**WHAT IS ASKED:**
Copy out all the entries exactly.

┌─ RECORD SET

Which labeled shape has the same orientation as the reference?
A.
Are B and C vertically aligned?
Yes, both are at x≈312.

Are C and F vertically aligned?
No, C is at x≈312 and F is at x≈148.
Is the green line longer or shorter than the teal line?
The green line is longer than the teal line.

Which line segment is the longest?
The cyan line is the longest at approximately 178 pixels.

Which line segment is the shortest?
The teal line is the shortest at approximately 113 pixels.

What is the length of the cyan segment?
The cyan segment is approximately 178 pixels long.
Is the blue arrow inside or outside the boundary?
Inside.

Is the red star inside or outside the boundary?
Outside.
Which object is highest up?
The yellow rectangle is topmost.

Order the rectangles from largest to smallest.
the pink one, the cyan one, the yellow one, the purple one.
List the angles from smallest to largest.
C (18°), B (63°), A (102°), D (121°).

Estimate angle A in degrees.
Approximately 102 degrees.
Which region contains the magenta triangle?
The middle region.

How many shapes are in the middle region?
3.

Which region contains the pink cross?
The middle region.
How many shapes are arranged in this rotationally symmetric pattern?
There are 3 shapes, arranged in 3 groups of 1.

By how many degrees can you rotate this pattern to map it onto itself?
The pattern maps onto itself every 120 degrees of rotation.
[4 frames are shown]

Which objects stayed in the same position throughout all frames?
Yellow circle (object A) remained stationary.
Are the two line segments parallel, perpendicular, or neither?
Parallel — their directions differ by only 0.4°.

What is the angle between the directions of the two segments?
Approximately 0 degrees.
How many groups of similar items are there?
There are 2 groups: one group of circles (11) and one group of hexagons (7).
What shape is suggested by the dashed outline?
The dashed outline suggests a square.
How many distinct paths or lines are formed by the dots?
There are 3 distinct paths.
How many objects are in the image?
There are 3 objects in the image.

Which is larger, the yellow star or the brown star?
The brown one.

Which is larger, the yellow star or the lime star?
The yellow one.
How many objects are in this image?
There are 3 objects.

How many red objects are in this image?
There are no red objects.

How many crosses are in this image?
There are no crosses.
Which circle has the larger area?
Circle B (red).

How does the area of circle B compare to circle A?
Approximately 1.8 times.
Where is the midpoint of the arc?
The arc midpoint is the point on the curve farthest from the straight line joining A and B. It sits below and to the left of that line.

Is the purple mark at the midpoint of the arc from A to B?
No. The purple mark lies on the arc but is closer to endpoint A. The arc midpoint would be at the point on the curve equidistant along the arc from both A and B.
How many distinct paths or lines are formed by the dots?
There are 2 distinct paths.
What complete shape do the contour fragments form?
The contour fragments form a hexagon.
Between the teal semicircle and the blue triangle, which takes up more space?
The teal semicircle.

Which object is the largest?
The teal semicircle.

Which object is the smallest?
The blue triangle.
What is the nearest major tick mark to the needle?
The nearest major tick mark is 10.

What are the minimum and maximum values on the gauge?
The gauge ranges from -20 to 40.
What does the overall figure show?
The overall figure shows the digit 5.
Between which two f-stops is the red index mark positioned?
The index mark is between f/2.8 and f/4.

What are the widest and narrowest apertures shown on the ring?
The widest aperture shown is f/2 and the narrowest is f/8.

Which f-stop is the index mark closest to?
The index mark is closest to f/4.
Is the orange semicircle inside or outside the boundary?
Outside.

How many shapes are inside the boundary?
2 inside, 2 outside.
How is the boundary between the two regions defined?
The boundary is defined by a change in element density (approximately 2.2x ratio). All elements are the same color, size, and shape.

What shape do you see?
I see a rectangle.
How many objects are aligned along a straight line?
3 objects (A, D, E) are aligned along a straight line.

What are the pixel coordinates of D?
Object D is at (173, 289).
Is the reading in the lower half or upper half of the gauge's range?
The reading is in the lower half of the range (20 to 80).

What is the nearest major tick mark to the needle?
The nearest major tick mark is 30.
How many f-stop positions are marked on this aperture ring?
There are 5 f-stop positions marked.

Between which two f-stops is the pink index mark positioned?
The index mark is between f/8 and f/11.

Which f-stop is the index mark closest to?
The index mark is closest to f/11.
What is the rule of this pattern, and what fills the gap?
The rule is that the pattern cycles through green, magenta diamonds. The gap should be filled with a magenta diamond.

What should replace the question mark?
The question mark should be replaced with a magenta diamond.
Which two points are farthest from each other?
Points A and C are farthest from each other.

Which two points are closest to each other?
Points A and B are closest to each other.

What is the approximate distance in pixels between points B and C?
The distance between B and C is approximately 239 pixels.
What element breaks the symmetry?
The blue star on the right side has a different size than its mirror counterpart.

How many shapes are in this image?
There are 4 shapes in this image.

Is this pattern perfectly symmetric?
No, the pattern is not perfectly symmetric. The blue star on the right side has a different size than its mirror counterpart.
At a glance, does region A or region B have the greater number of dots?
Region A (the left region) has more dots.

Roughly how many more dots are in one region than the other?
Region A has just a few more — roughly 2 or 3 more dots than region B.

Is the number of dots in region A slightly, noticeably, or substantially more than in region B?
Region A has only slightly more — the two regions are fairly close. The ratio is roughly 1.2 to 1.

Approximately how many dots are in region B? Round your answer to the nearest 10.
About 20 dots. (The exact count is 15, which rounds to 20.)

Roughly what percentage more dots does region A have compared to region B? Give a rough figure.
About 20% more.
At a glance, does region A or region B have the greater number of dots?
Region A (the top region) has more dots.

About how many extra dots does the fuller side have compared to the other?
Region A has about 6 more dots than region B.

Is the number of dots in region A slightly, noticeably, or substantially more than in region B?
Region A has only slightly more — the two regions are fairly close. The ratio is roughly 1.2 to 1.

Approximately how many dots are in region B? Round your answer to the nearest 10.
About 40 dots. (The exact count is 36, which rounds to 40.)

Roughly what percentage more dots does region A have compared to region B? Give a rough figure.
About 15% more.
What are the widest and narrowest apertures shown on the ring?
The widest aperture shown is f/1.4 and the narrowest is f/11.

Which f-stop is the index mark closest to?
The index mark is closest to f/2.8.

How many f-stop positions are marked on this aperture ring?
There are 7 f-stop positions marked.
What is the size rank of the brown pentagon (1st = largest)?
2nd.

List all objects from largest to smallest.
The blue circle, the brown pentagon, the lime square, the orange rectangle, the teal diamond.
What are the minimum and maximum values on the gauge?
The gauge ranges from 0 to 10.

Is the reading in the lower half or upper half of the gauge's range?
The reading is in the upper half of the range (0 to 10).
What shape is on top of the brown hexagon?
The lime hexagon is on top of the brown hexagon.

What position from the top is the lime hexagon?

└─

**CORRECT RESULT:**
Which labeled shape has the same orientation as the reference?
A.
Are B and C vertically aligned?
Yes, both are at x≈312.

Are C and F vertically aligned?
No, C is at x≈312 and F is at x≈148.
Is the green line longer or shorter than the teal line?
The green line is longer than the teal line.

Which line segment is the longest?
The cyan line is the longest at approximately 178 pixels.

Which line segment is the shortest?
The teal line is the shortest at approximately 113 pixels.

What is the length of the cyan segment?
The cyan segment is approximately 178 pixels long.
Is the blue arrow inside or outside the boundary?
Inside.

Is the red star inside or outside the boundary?
Outside.
Which object is highest up?
The yellow rectangle is topmost.

Order the rectangles from largest to smallest.
the pink one, the cyan one, the yellow one, the purple one.
List the angles from smallest to largest.
C (18°), B (63°), A (102°), D (121°).

Estimate angle A in degrees.
Approximately 102 degrees.
Which region contains the magenta triangle?
The middle region.

How many shapes are in the middle region?
3.

Which region contains the pink cross?
The middle region.
How many shapes are arranged in this rotationally symmetric pattern?
There are 3 shapes, arranged in 3 groups of 1.

By how many degrees can you rotate this pattern to map it onto itself?
The pattern maps onto itself every 120 degrees of rotation.
[4 frames are shown]

Which objects stayed in the same position throughout all frames?
Yellow circle (object A) remained stationary.
Are the two line segments parallel, perpendicular, or neither?
Parallel — their directions differ by only 0.4°.

What is the angle between the directions of the two segments?
Approximately 0 degrees.
How many groups of similar items are there?
There are 2 groups: one group of circles (11) and one group of hexagons (7).
What shape is suggested by the dashed outline?
The dashed outline suggests a square.
How many distinct paths or lines are formed by the dots?
There are 3 distinct paths.
How many objects are in the image?
There are 3 objects in the image.

Which is larger, the yellow star or the brown star?
The brown one.

Which is larger, the yellow star or the lime star?
The yellow one.
How many objects are in this image?
There are 3 objects.

How many red objects are in this image?
There are no red objects.

How many crosses are in this image?
There are no crosses.
Which circle has the larger area?
Circle B (red).

How does the area of circle B compare to circle A?
Approximately 1.8 times.
Where is the midpoint of the arc?
The arc midpoint is the point on the curve farthest from the straight line joining A and B. It sits below and to the left of that line.

Is the purple mark at the midpoint of the arc from A to B?
No. The purple mark lies on the arc but is closer to endpoint A. The arc midpoint would be at the point on the curve equidistant along the arc from both A and B.
How many distinct paths or lines are formed by the dots?
There are 2 distinct paths.
What complete shape do the contour fragments form?
The contour fragments form a hexagon.
Between the teal semicircle and the blue triangle, which takes up more space?
The teal semicircle.

Which object is the largest?
The teal semicircle.

Which object is the smallest?
The blue triangle.
What is the nearest major tick mark to the needle?
The nearest major tick mark is 10.

What are the minimum and maximum values on the gauge?
The gauge ranges from -20 to 40.
What does the overall figure show?
The overall figure shows the digit 5.
Between which two f-stops is the red index mark positioned?
The index mark is between f/2.8 and f/4.

What are the widest and narrowest apertures shown on the ring?
The widest aperture shown is f/2 and the narrowest is f/8.

Which f-stop is the index mark closest to?
The index mark is closest to f/4.
Is the orange semicircle inside or outside the boundary?
Outside.

How many shapes are inside the boundary?
2 inside, 2 outside.
How is the boundary between the two regions defined?
The boundary is defined by a change in element density (approximately 2.2x ratio). All elements are the same color, size, and shape.

What shape do you see?
I see a rectangle.
How many objects are aligned along a straight line?
3 objects (A, D, E) are aligned along a straight line.

What are the pixel coordinates of D?
Object D is at (173, 289).
Is the reading in the lower half or upper half of the gauge's range?
The reading is in the lower half of the range (20 to 80).

What is the nearest major tick mark to the needle?
The nearest major tick mark is 30.
How many f-stop positions are marked on this aperture ring?
There are 5 f-stop positions marked.

Between which two f-stops is the pink index mark positioned?
The index mark is between f/8 and f/11.

Which f-stop is the index mark closest to?
The index mark is closest to f/11.
What is the rule of this pattern, and what fills the gap?
The rule is that the pattern cycles through green, magenta diamonds. The gap should be filled with a magenta diamond.

What should replace the question mark?
The question mark should be replaced with a magenta diamond.
Which two points are farthest from each other?
Points A and C are farthest from each other.

Which two points are closest to each other?
Points A and B are closest to each other.

What is the approximate distance in pixels between points B and C?
The distance between B and C is approximately 239 pixels.
What element breaks the symmetry?
The blue star on the right side has a different size than its mirror counterpart.

How many shapes are in this image?
There are 4 shapes in this image.

Is this pattern perfectly symmetric?
No, the pattern is not perfectly symmetric. The blue star on the right side has a different size than its mirror counterpart.
At a glance, does region A or region B have the greater number of dots?
Region A (the left region) has more dots.

Roughly how many more dots are in one region than the other?
Region A has just a few more — roughly 2 or 3 more dots than region B.

Is the number of dots in region A slightly, noticeably, or substantially more than in region B?
Region A has only slightly more — the two regions are fairly close. The ratio is roughly 1.2 to 1.

Approximately how many dots are in region B? Round your answer to the nearest 10.
About 20 dots. (The exact count is 15, which rounds to 20.)

Roughly what percentage more dots does region A have compared to region B? Give a rough figure.
About 20% more.
At a glance, does region A or region B have the greater number of dots?
Region A (the top region) has more dots.

About how many extra dots does the fuller side have compared to the other?
Region A has about 6 more dots than region B.

Is the number of dots in region A slightly, noticeably, or substantially more than in region B?
Region A has only slightly more — the two regions are fairly close. The ratio is roughly 1.2 to 1.

Approximately how many dots are in region B? Round your answer to the nearest 10.
About 40 dots. (The exact count is 36, which rounds to 40.)

Roughly what percentage more dots does region A have compared to region B? Give a rough figure.
About 15% more.
What are the widest and narrowest apertures shown on the ring?
The widest aperture shown is f/1.4 and the narrowest is f/11.

Which f-stop is the index mark closest to?
The index mark is closest to f/2.8.

How many f-stop positions are marked on this aperture ring?
There are 7 f-stop positions marked.
What is the size rank of the brown pentagon (1st = largest)?
2nd.

List all objects from largest to smallest.
The blue circle, the brown pentagon, the lime square, the orange rectangle, the teal diamond.
What are the minimum and maximum values on the gauge?
The gauge ranges from 0 to 10.

Is the reading in the lower half or upper half of the gauge's range?
The reading is in the upper half of the range (0 to 10).
What shape is on top of the brown hexagon?
The lime hexagon is on top of the brown hexagon.

What position from the top is the lime hexagon?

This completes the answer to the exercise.